* BEGIN Supplied data *
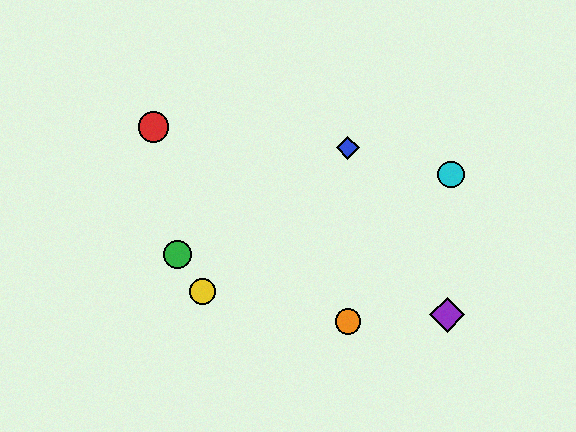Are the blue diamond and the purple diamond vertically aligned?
No, the blue diamond is at x≈348 and the purple diamond is at x≈447.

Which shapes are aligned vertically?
The blue diamond, the orange circle are aligned vertically.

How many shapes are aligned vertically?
2 shapes (the blue diamond, the orange circle) are aligned vertically.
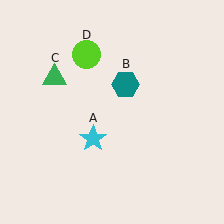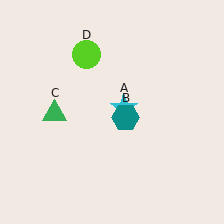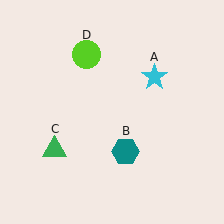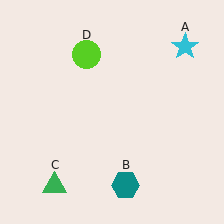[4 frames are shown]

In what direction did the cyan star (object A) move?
The cyan star (object A) moved up and to the right.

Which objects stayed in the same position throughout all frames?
Lime circle (object D) remained stationary.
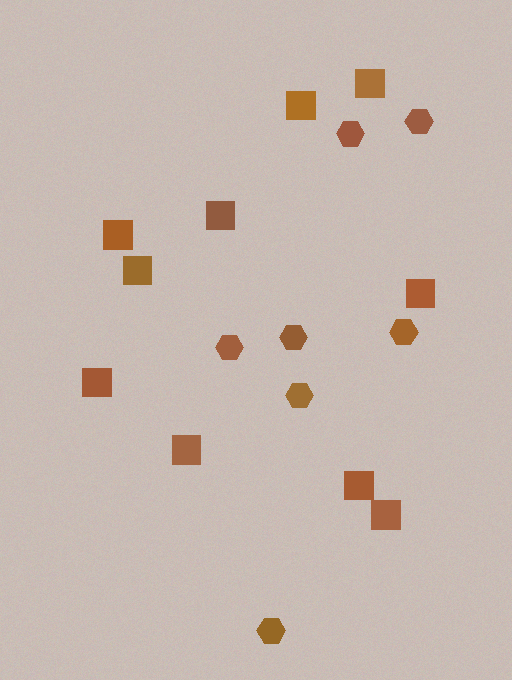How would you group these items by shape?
There are 2 groups: one group of squares (10) and one group of hexagons (7).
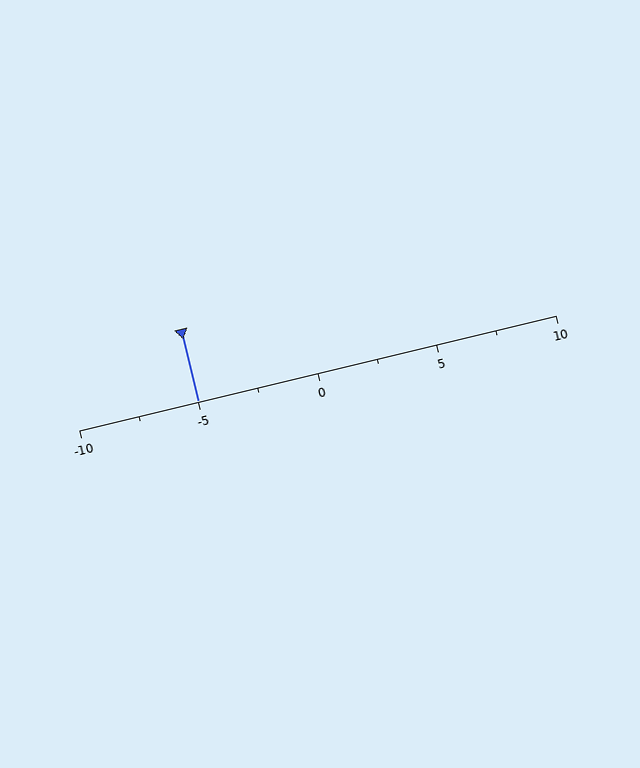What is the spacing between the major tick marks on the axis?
The major ticks are spaced 5 apart.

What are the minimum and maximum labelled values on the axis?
The axis runs from -10 to 10.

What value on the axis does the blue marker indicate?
The marker indicates approximately -5.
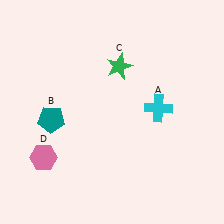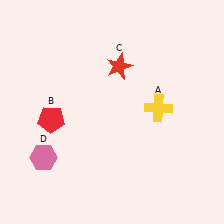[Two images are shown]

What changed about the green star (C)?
In Image 1, C is green. In Image 2, it changed to red.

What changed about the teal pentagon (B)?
In Image 1, B is teal. In Image 2, it changed to red.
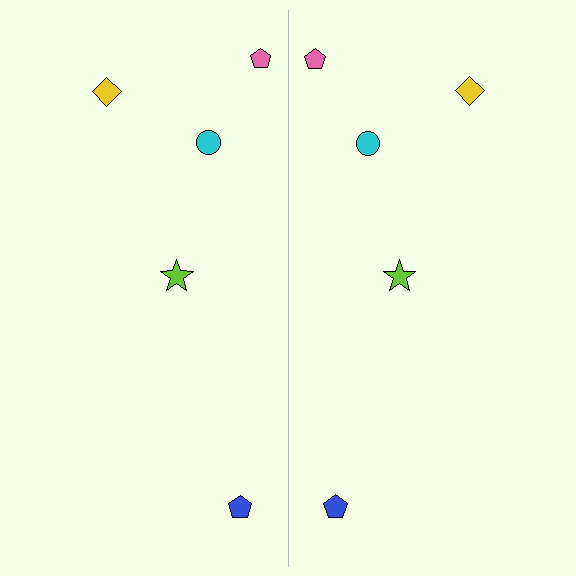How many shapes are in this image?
There are 10 shapes in this image.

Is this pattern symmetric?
Yes, this pattern has bilateral (reflection) symmetry.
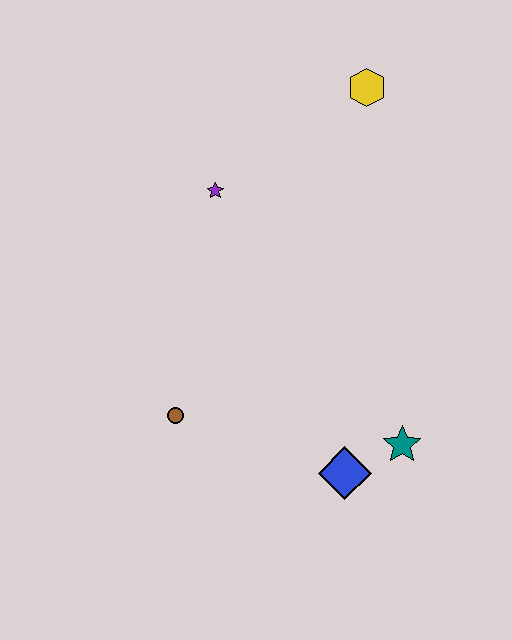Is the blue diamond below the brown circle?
Yes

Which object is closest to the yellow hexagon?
The purple star is closest to the yellow hexagon.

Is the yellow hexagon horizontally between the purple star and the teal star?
Yes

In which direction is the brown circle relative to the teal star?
The brown circle is to the left of the teal star.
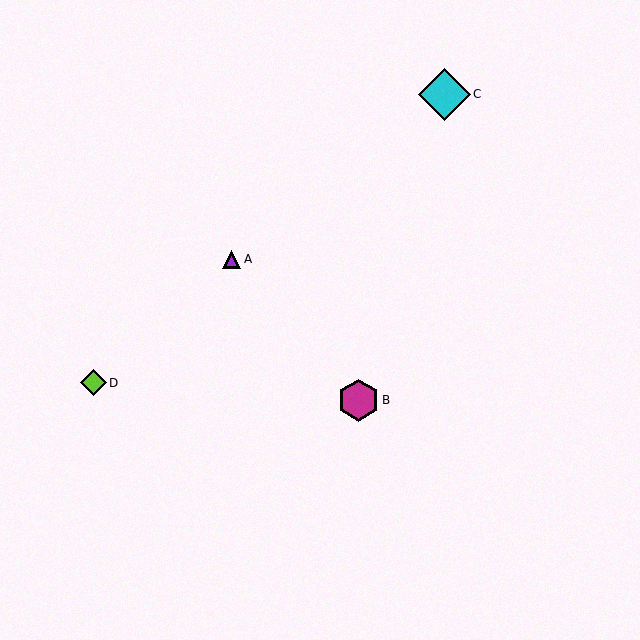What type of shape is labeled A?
Shape A is a purple triangle.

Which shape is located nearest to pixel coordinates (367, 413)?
The magenta hexagon (labeled B) at (359, 400) is nearest to that location.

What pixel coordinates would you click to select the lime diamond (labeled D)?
Click at (93, 383) to select the lime diamond D.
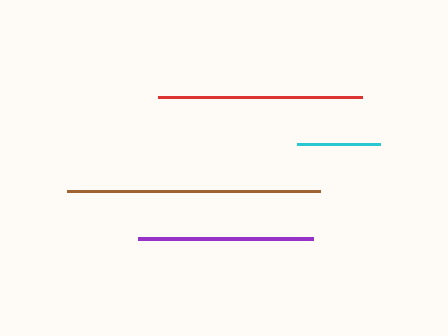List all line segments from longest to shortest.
From longest to shortest: brown, red, purple, cyan.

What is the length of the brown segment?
The brown segment is approximately 254 pixels long.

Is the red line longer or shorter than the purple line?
The red line is longer than the purple line.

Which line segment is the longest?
The brown line is the longest at approximately 254 pixels.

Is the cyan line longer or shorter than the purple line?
The purple line is longer than the cyan line.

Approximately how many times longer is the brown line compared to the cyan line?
The brown line is approximately 3.0 times the length of the cyan line.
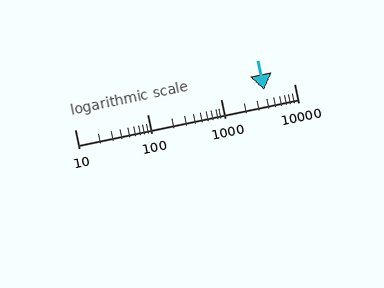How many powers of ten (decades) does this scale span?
The scale spans 3 decades, from 10 to 10000.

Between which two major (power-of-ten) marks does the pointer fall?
The pointer is between 1000 and 10000.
* END Supplied data *
## Exercise description
Repeat all of the entries word for word, but omit the pictures.

## Solution for this task
Are the blue diamond and the purple diamond vertically aligned?
No, the blue diamond is at x≈348 and the purple diamond is at x≈447.

Which shapes are aligned vertically?
The blue diamond, the orange circle are aligned vertically.

How many shapes are aligned vertically?
2 shapes (the blue diamond, the orange circle) are aligned vertically.
[4 frames are shown]

In what direction did the cyan star (object A) move?
The cyan star (object A) moved up and to the right.

Which objects stayed in the same position throughout all frames?
Lime circle (object D) remained stationary.
How would you group these items by shape?
There are 2 groups: one group of squares (10) and one group of hexagons (7).
What is the spacing between the major tick marks on the axis?
The major ticks are spaced 5 apart.

What are the minimum and maximum labelled values on the axis?
The axis runs from -10 to 10.

What value on the axis does the blue marker indicate?
The marker indicates approximately -5.
[Two images are shown]

What changed about the green star (C)?
In Image 1, C is green. In Image 2, it changed to red.

What changed about the teal pentagon (B)?
In Image 1, B is teal. In Image 2, it changed to red.
How many shapes are in this image?
There are 10 shapes in this image.

Is this pattern symmetric?
Yes, this pattern has bilateral (reflection) symmetry.
Is the blue diamond below the brown circle?
Yes

Which object is closest to the yellow hexagon?
The purple star is closest to the yellow hexagon.

Is the yellow hexagon horizontally between the purple star and the teal star?
Yes

In which direction is the brown circle relative to the teal star?
The brown circle is to the left of the teal star.
What type of shape is labeled A?
Shape A is a purple triangle.

Which shape is located nearest to pixel coordinates (367, 413)?
The magenta hexagon (labeled B) at (359, 400) is nearest to that location.

What pixel coordinates would you click to select the lime diamond (labeled D)?
Click at (93, 383) to select the lime diamond D.
List all line segments from longest to shortest.
From longest to shortest: brown, red, purple, cyan.

What is the length of the brown segment?
The brown segment is approximately 254 pixels long.

Is the red line longer or shorter than the purple line?
The red line is longer than the purple line.

Which line segment is the longest?
The brown line is the longest at approximately 254 pixels.

Is the cyan line longer or shorter than the purple line?
The purple line is longer than the cyan line.

Approximately how many times longer is the brown line compared to the cyan line?
The brown line is approximately 3.0 times the length of the cyan line.
How many powers of ten (decades) does this scale span?
The scale spans 3 decades, from 10 to 10000.

Between which two major (power-of-ten) marks does the pointer fall?
The pointer is between 1000 and 10000.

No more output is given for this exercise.